THE TASK ▸ Go through the entries below and retype them exactly, omitting each picture.

MATERIAL SHOWN ▸
--- --- ---

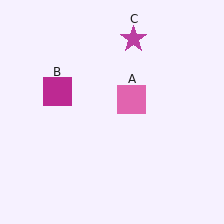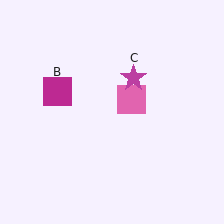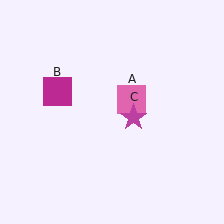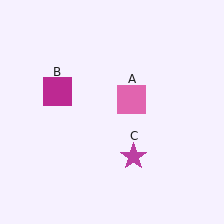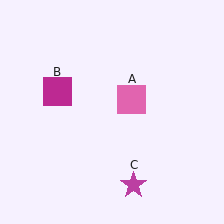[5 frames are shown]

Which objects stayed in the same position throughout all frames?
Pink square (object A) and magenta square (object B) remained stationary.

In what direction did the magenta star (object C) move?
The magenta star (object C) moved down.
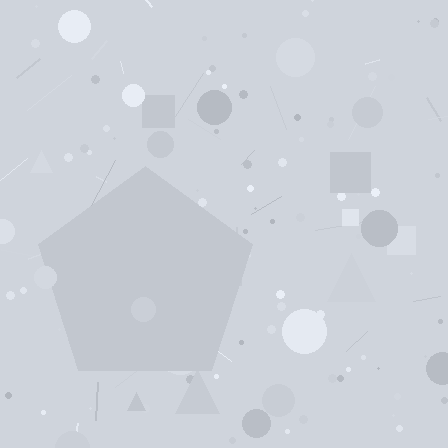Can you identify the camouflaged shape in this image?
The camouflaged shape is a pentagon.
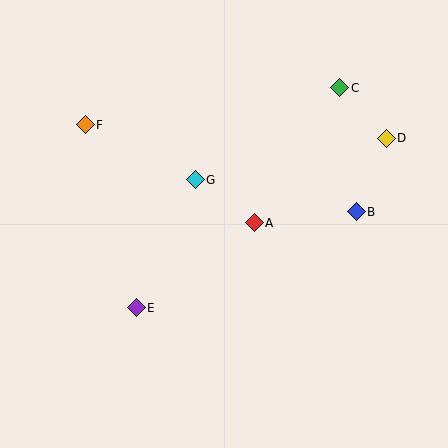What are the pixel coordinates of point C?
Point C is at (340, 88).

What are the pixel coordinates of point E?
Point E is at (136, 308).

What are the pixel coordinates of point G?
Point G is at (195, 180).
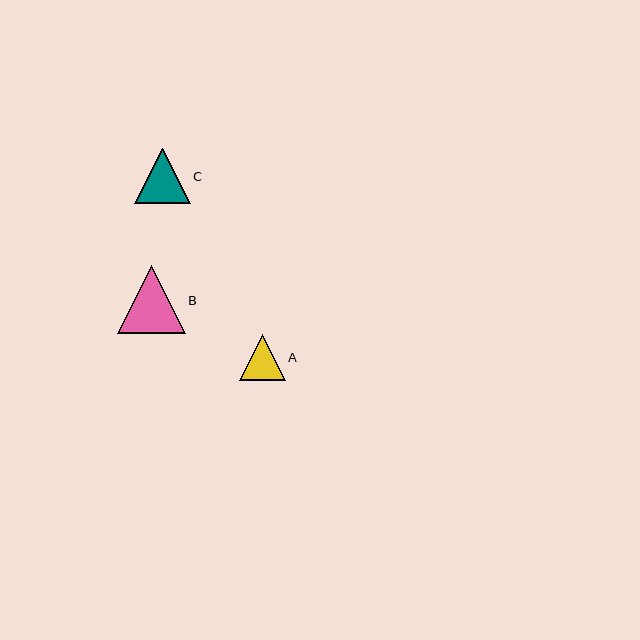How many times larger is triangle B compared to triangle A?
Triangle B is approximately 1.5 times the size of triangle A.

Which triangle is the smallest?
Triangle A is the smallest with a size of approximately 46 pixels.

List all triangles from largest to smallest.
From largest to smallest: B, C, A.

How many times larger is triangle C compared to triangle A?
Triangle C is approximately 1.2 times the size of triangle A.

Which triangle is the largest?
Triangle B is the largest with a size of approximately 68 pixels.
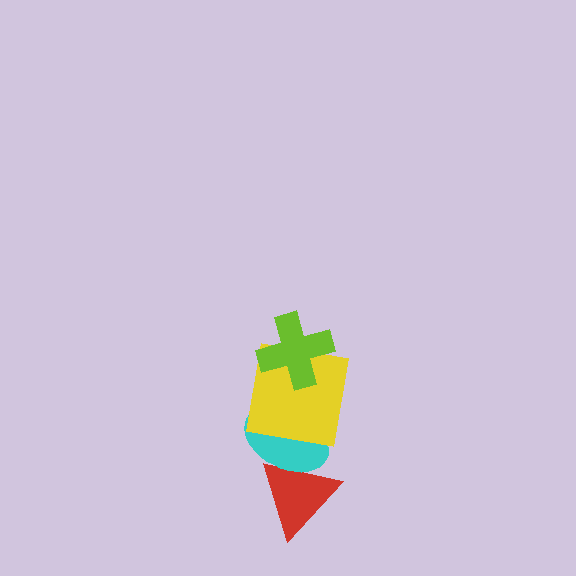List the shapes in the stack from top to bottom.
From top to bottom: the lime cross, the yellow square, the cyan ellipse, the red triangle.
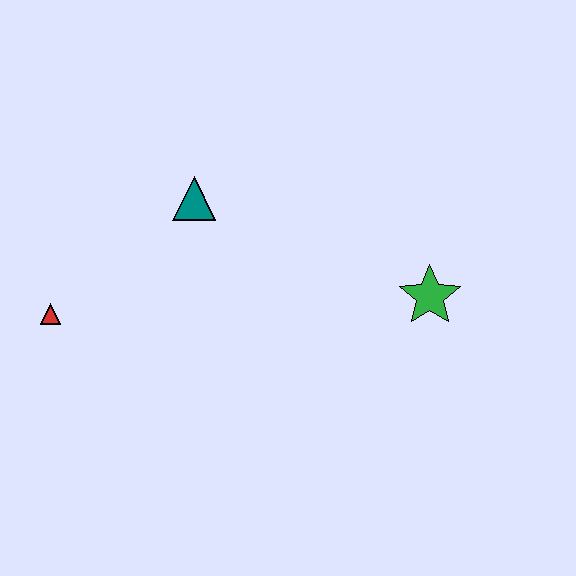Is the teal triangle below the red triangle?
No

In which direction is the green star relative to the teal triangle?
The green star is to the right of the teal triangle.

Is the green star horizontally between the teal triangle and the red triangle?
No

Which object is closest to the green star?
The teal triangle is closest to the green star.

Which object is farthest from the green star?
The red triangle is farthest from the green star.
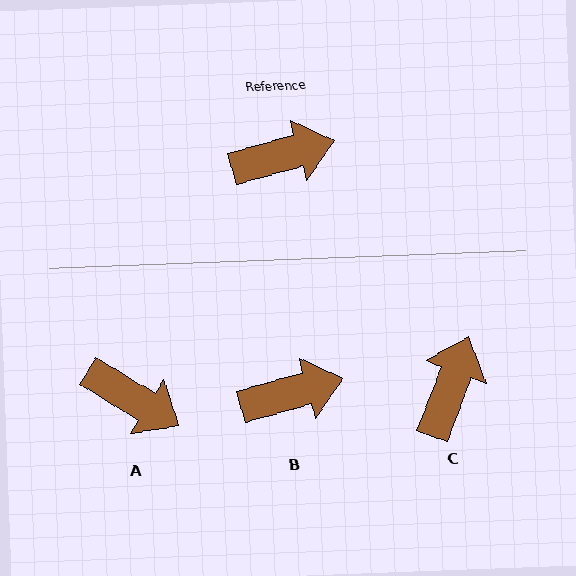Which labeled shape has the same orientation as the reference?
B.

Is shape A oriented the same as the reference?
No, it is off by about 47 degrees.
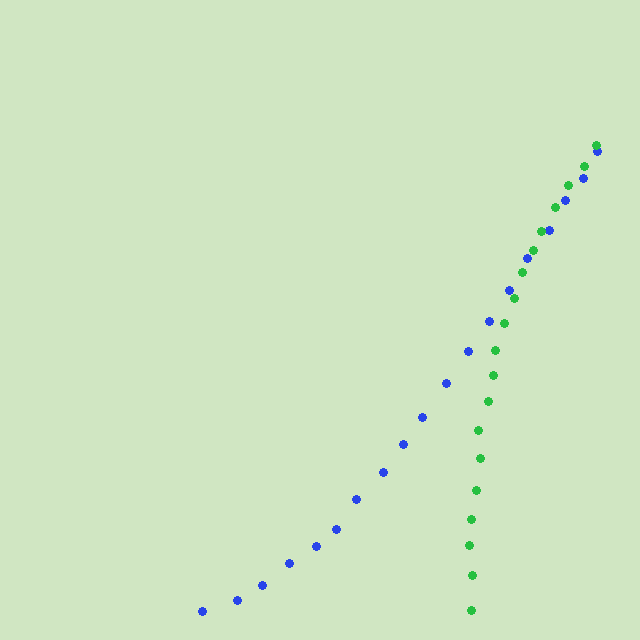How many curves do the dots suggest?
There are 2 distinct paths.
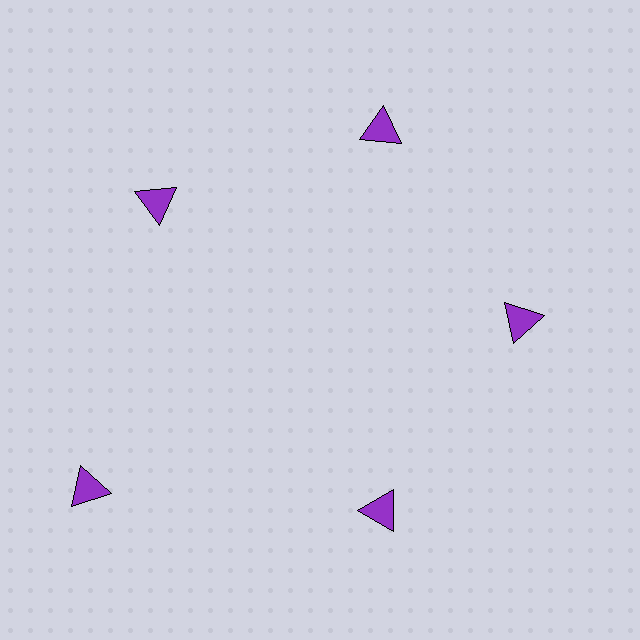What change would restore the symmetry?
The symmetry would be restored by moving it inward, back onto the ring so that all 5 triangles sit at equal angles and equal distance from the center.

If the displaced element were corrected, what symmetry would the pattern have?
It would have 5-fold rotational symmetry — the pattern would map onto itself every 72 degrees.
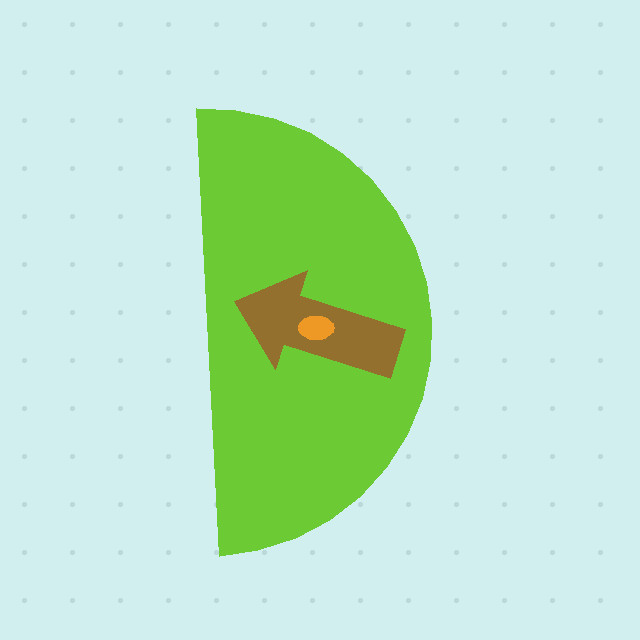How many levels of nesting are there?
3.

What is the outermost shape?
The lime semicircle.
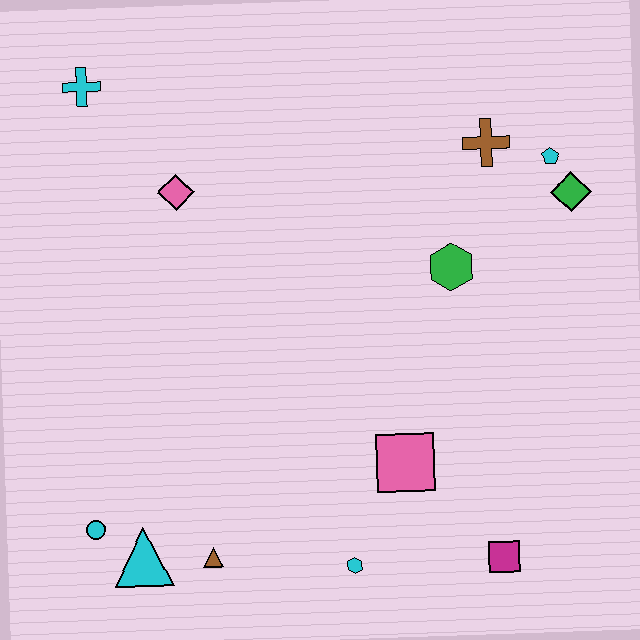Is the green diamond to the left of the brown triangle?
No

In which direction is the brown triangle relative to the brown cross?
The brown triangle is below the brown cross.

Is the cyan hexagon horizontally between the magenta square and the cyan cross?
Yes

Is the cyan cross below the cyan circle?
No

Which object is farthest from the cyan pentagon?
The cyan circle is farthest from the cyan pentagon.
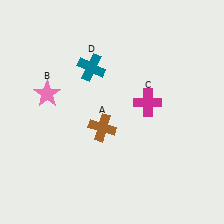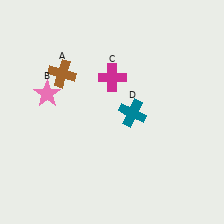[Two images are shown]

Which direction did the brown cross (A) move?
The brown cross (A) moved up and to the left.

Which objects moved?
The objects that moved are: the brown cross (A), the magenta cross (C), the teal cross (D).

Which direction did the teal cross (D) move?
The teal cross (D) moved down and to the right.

--- --- ---

REPLY ▸
[5 frames are shown]

Which objects stayed in the same position throughout all frames?
Pink square (object A) and magenta square (object B) remained stationary.

In what direction did the magenta star (object C) move?
The magenta star (object C) moved down.
Can you identify the camouflaged shape in this image?
The camouflaged shape is a pentagon.
What are the pixel coordinates of point C?
Point C is at (340, 88).

What are the pixel coordinates of point E?
Point E is at (136, 308).

What are the pixel coordinates of point G?
Point G is at (195, 180).
How many times larger is triangle B compared to triangle A?
Triangle B is approximately 1.5 times the size of triangle A.

Which triangle is the smallest?
Triangle A is the smallest with a size of approximately 46 pixels.

List all triangles from largest to smallest.
From largest to smallest: B, C, A.

How many times larger is triangle C compared to triangle A?
Triangle C is approximately 1.2 times the size of triangle A.

Which triangle is the largest?
Triangle B is the largest with a size of approximately 68 pixels.
List the shapes in the stack from top to bottom.
From top to bottom: the lime cross, the yellow square, the cyan ellipse, the red triangle.
Is the teal triangle below the red triangle?
No

In which direction is the green star relative to the teal triangle?
The green star is to the right of the teal triangle.

Is the green star horizontally between the teal triangle and the red triangle?
No

Which object is closest to the green star?
The teal triangle is closest to the green star.

Which object is farthest from the green star?
The red triangle is farthest from the green star.
Which labeled shape has the same orientation as the reference?
B.

Is shape A oriented the same as the reference?
No, it is off by about 47 degrees.
How many curves do the dots suggest?
There are 2 distinct paths.
What change would restore the symmetry?
The symmetry would be restored by moving it inward, back onto the ring so that all 5 triangles sit at equal angles and equal distance from the center.

If the displaced element were corrected, what symmetry would the pattern have?
It would have 5-fold rotational symmetry — the pattern would map onto itself every 72 degrees.
How many levels of nesting are there?
3.

What is the outermost shape?
The lime semicircle.
Is the green diamond to the left of the brown triangle?
No

In which direction is the brown triangle relative to the brown cross?
The brown triangle is below the brown cross.

Is the cyan hexagon horizontally between the magenta square and the cyan cross?
Yes

Is the cyan cross below the cyan circle?
No

Which object is farthest from the cyan pentagon?
The cyan circle is farthest from the cyan pentagon.
[Two images are shown]

Which direction did the brown cross (A) move?
The brown cross (A) moved up and to the left.

Which objects moved?
The objects that moved are: the brown cross (A), the magenta cross (C), the teal cross (D).

Which direction did the teal cross (D) move?
The teal cross (D) moved down and to the right.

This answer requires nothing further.